* **TASK BRIEF**
Make an exact copy of the data below, leaving out every picture.

* **GIVEN ENTRIES**

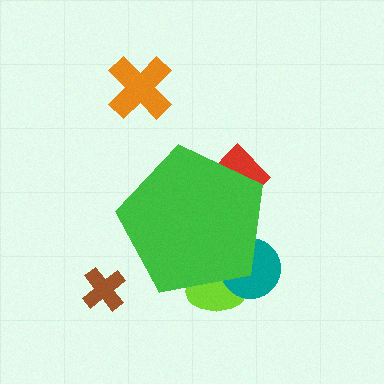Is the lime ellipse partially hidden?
Yes, the lime ellipse is partially hidden behind the green pentagon.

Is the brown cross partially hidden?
No, the brown cross is fully visible.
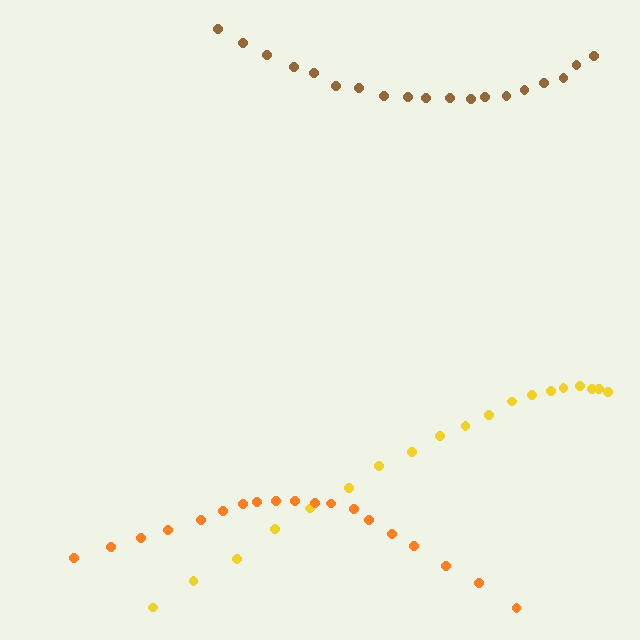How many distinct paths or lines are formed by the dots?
There are 3 distinct paths.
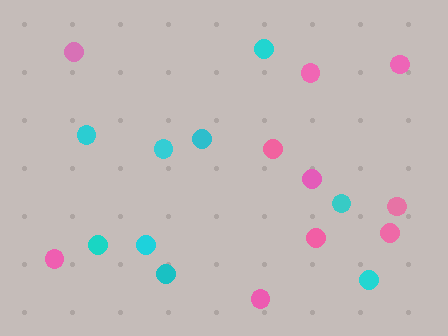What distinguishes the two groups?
There are 2 groups: one group of cyan circles (9) and one group of pink circles (10).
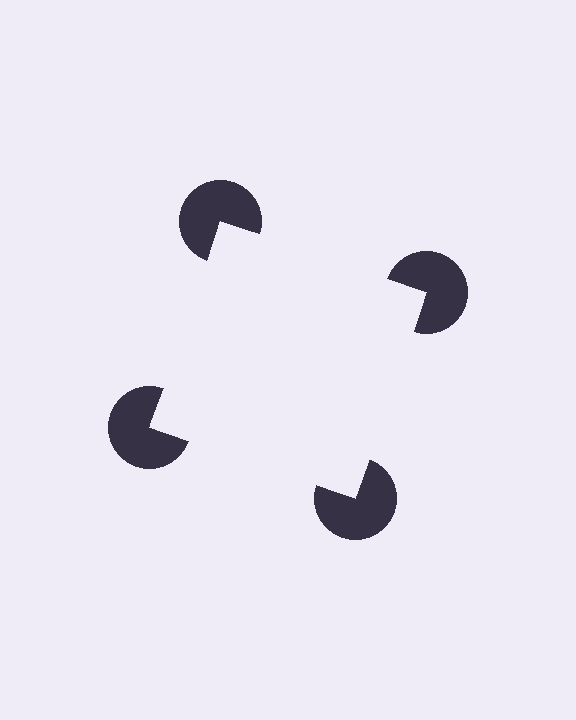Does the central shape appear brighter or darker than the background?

* **RESULT BELOW**
Is the lime ellipse partially hidden?
Yes, the lime ellipse is partially hidden behind the green pentagon.

Is the brown cross partially hidden?
No, the brown cross is fully visible.
How many distinct paths or lines are formed by the dots?
There are 3 distinct paths.
What distinguishes the two groups?
There are 2 groups: one group of cyan circles (9) and one group of pink circles (10).
Does the central shape appear brighter or darker than the background?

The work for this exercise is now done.